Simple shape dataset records
□ □ □ □
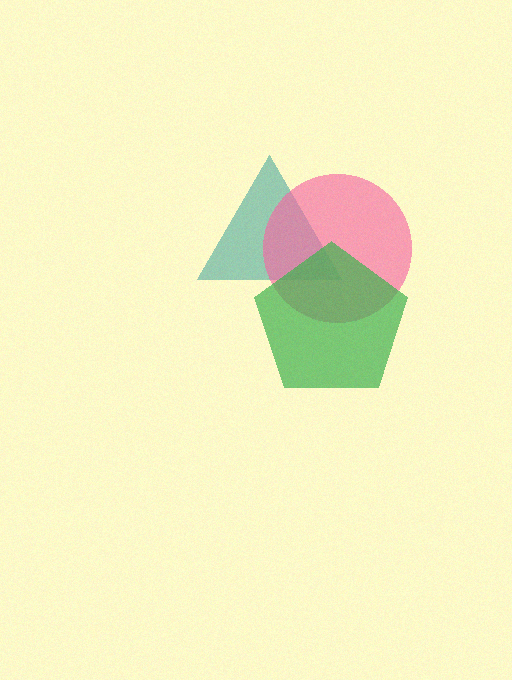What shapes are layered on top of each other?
The layered shapes are: a teal triangle, a pink circle, a green pentagon.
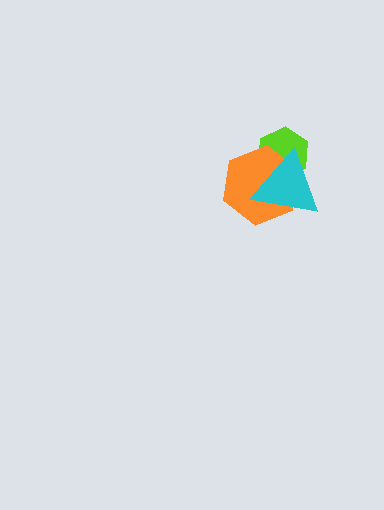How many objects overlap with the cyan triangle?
2 objects overlap with the cyan triangle.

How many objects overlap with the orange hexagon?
2 objects overlap with the orange hexagon.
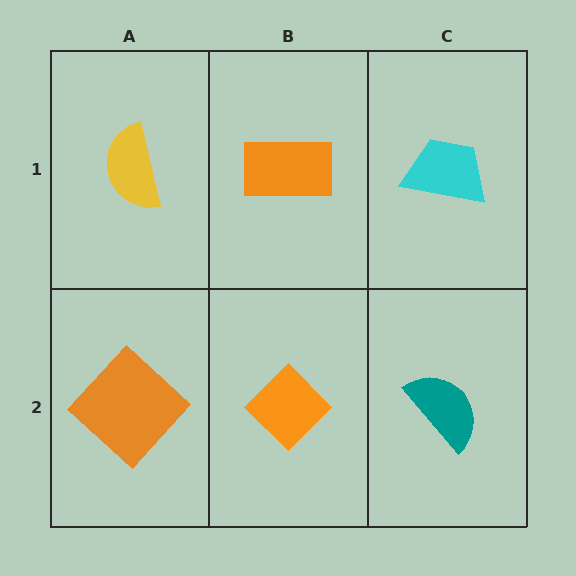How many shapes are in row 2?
3 shapes.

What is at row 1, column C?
A cyan trapezoid.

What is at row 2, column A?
An orange diamond.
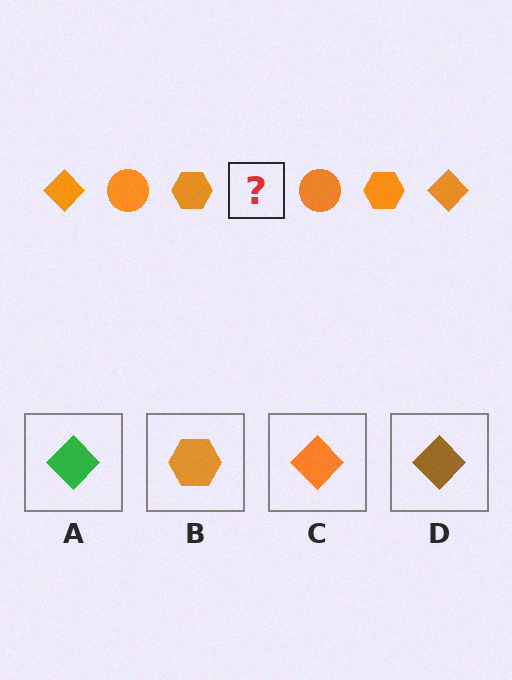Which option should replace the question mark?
Option C.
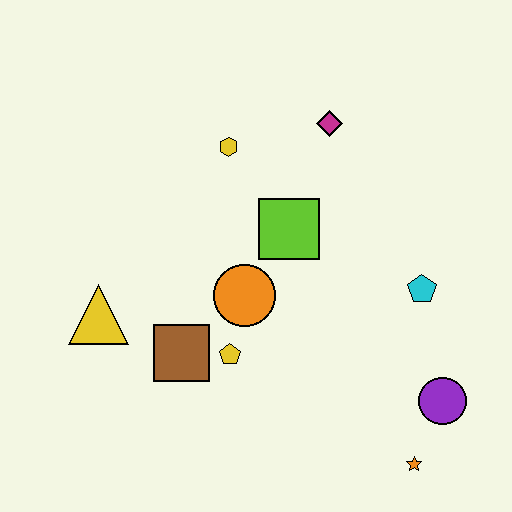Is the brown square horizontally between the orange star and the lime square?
No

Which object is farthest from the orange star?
The yellow hexagon is farthest from the orange star.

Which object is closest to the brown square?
The yellow pentagon is closest to the brown square.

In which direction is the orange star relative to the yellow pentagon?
The orange star is to the right of the yellow pentagon.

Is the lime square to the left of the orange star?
Yes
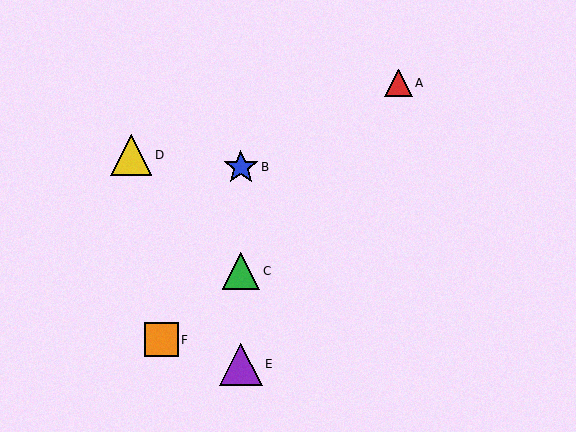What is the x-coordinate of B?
Object B is at x≈241.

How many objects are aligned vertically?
3 objects (B, C, E) are aligned vertically.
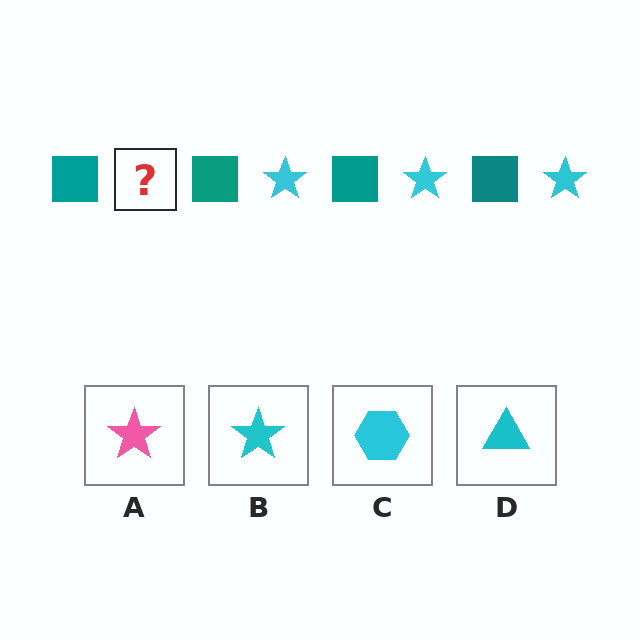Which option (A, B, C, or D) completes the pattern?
B.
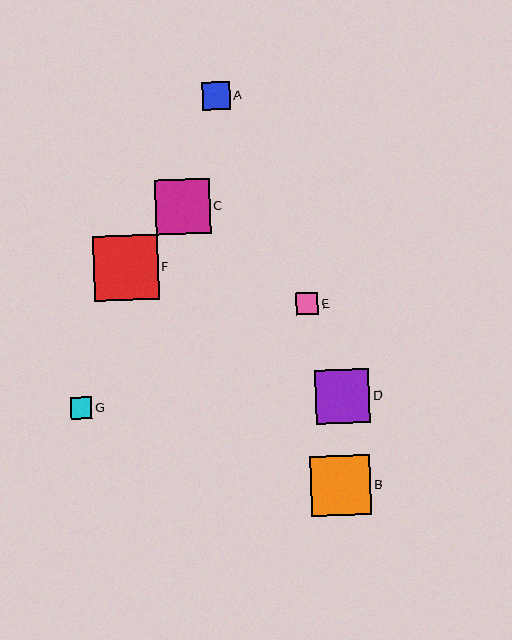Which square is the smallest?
Square G is the smallest with a size of approximately 21 pixels.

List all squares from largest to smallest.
From largest to smallest: F, B, D, C, A, E, G.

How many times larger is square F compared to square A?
Square F is approximately 2.3 times the size of square A.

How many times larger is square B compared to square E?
Square B is approximately 2.7 times the size of square E.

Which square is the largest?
Square F is the largest with a size of approximately 65 pixels.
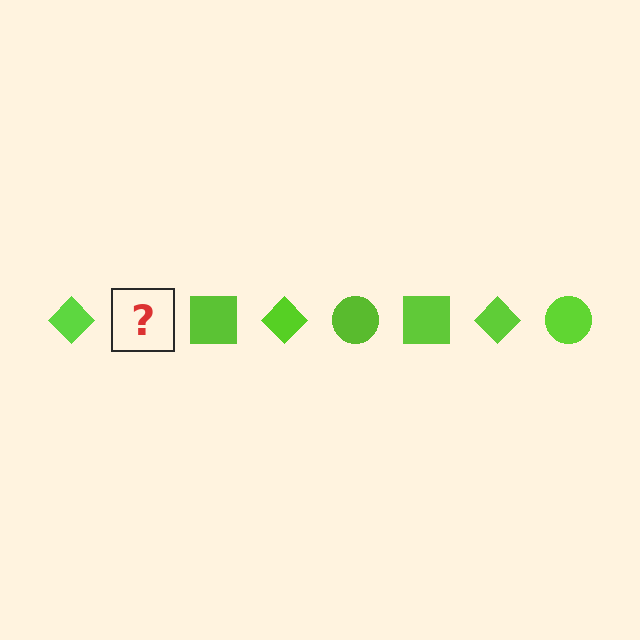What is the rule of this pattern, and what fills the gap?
The rule is that the pattern cycles through diamond, circle, square shapes in lime. The gap should be filled with a lime circle.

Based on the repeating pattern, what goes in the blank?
The blank should be a lime circle.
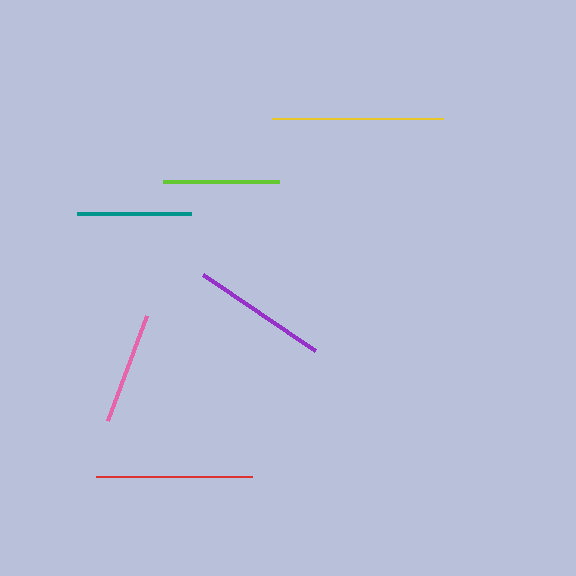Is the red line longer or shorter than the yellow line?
The yellow and red lines are approximately the same length (about 171 and 156 pixels).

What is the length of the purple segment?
The purple segment is approximately 136 pixels long.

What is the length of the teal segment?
The teal segment is approximately 114 pixels long.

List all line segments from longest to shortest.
From longest to shortest: yellow and red (about equal), purple, lime, teal and pink (about equal).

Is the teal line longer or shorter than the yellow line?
The yellow line is longer than the teal line.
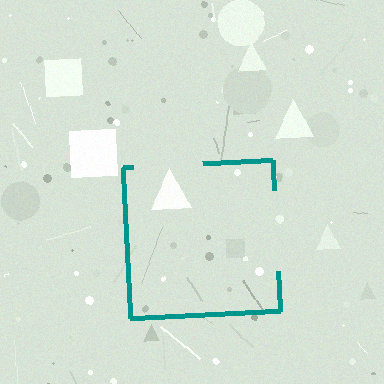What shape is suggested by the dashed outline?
The dashed outline suggests a square.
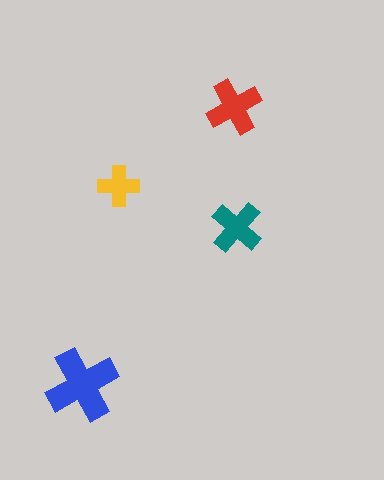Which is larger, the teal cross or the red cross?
The red one.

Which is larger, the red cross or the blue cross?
The blue one.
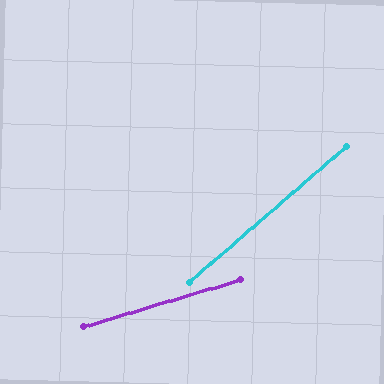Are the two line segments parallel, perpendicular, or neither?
Neither parallel nor perpendicular — they differ by about 24°.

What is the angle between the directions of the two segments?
Approximately 24 degrees.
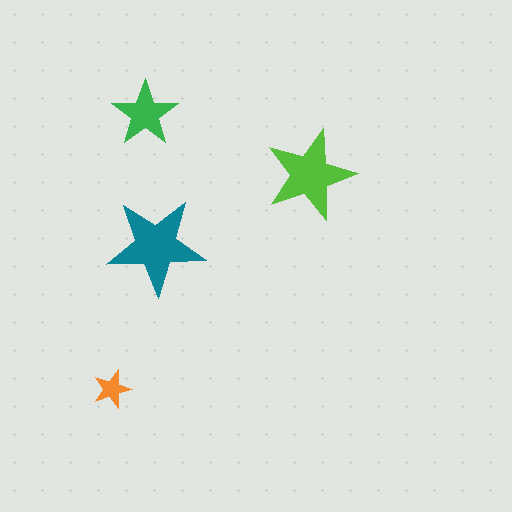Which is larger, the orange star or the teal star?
The teal one.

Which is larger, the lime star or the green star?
The lime one.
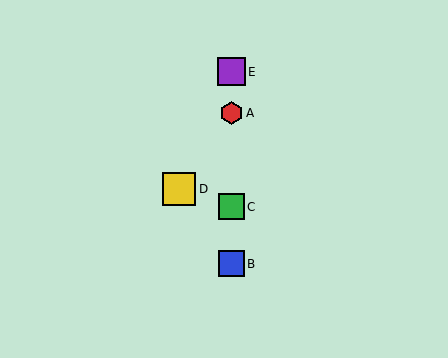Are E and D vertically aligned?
No, E is at x≈231 and D is at x≈179.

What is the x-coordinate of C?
Object C is at x≈231.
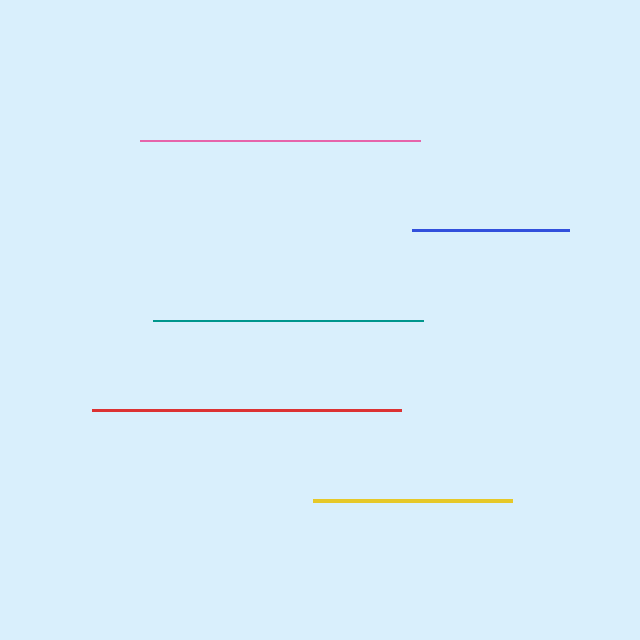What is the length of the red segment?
The red segment is approximately 309 pixels long.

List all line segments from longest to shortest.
From longest to shortest: red, pink and teal (about equal), yellow, blue.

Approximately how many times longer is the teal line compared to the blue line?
The teal line is approximately 1.7 times the length of the blue line.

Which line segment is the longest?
The red line is the longest at approximately 309 pixels.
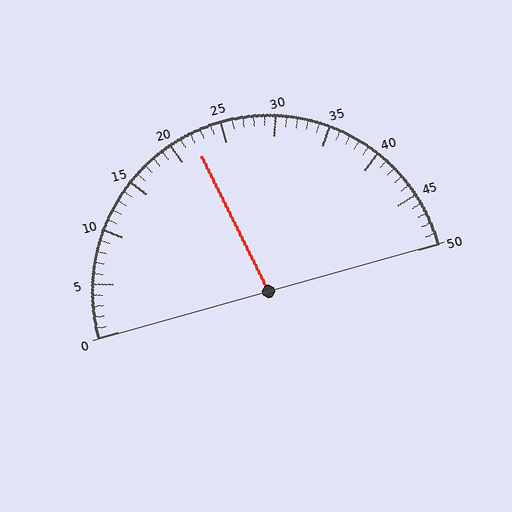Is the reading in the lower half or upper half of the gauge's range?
The reading is in the lower half of the range (0 to 50).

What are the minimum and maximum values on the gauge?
The gauge ranges from 0 to 50.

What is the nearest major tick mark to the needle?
The nearest major tick mark is 20.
□ □ □ □
**GIVEN REQUEST**
Quote the entries above word for word. Leave the images out.

**COMPLETED TASK**
What shapes are layered on top of each other?
The layered shapes are: a teal triangle, a pink circle, a green pentagon.
How many objects overlap with the cyan triangle?
2 objects overlap with the cyan triangle.

How many objects overlap with the orange hexagon?
2 objects overlap with the orange hexagon.
How many shapes are in row 2?
3 shapes.

What is at row 1, column C?
A cyan trapezoid.

What is at row 2, column A?
An orange diamond.
Which option should replace the question mark?
Option C.
Is the brown square horizontally between the orange star and the lime square?
No

Which object is farthest from the orange star?
The yellow hexagon is farthest from the orange star.

Which object is closest to the brown square?
The yellow pentagon is closest to the brown square.

In which direction is the orange star relative to the yellow pentagon?
The orange star is to the right of the yellow pentagon.

Is the lime square to the left of the orange star?
Yes
What is the x-coordinate of B?
Object B is at x≈241.

How many objects are aligned vertically?
3 objects (B, C, E) are aligned vertically.
Which option (A, B, C, or D) completes the pattern?
B.
Which square is the smallest?
Square G is the smallest with a size of approximately 21 pixels.

List all squares from largest to smallest.
From largest to smallest: F, B, D, C, A, E, G.

How many times larger is square F compared to square A?
Square F is approximately 2.3 times the size of square A.

How many times larger is square B compared to square E?
Square B is approximately 2.7 times the size of square E.

Which square is the largest?
Square F is the largest with a size of approximately 65 pixels.
What is the rule of this pattern, and what fills the gap?
The rule is that the pattern cycles through diamond, circle, square shapes in lime. The gap should be filled with a lime circle.

Based on the repeating pattern, what goes in the blank?
The blank should be a lime circle.
Is the red line longer or shorter than the yellow line?
The yellow and red lines are approximately the same length (about 171 and 156 pixels).

What is the length of the purple segment?
The purple segment is approximately 136 pixels long.

What is the length of the teal segment?
The teal segment is approximately 114 pixels long.

List all line segments from longest to shortest.
From longest to shortest: yellow and red (about equal), purple, lime, teal and pink (about equal).

Is the teal line longer or shorter than the yellow line?
The yellow line is longer than the teal line.
What shape is suggested by the dashed outline?
The dashed outline suggests a square.
Which is larger, the teal cross or the red cross?
The red one.

Which is larger, the red cross or the blue cross?
The blue one.
Are the two line segments parallel, perpendicular, or neither?
Neither parallel nor perpendicular — they differ by about 24°.

What is the angle between the directions of the two segments?
Approximately 24 degrees.
Which is larger, the orange star or the teal star?
The teal one.

Which is larger, the lime star or the green star?
The lime one.
Are E and D vertically aligned?
No, E is at x≈231 and D is at x≈179.

What is the x-coordinate of C?
Object C is at x≈231.
What is the length of the red segment?
The red segment is approximately 309 pixels long.

List all line segments from longest to shortest.
From longest to shortest: red, pink and teal (about equal), yellow, blue.

Approximately how many times longer is the teal line compared to the blue line?
The teal line is approximately 1.7 times the length of the blue line.

Which line segment is the longest?
The red line is the longest at approximately 309 pixels.
Is the reading in the lower half or upper half of the gauge's range?
The reading is in the lower half of the range (0 to 50).

What are the minimum and maximum values on the gauge?
The gauge ranges from 0 to 50.

What is the nearest major tick mark to the needle?
The nearest major tick mark is 20.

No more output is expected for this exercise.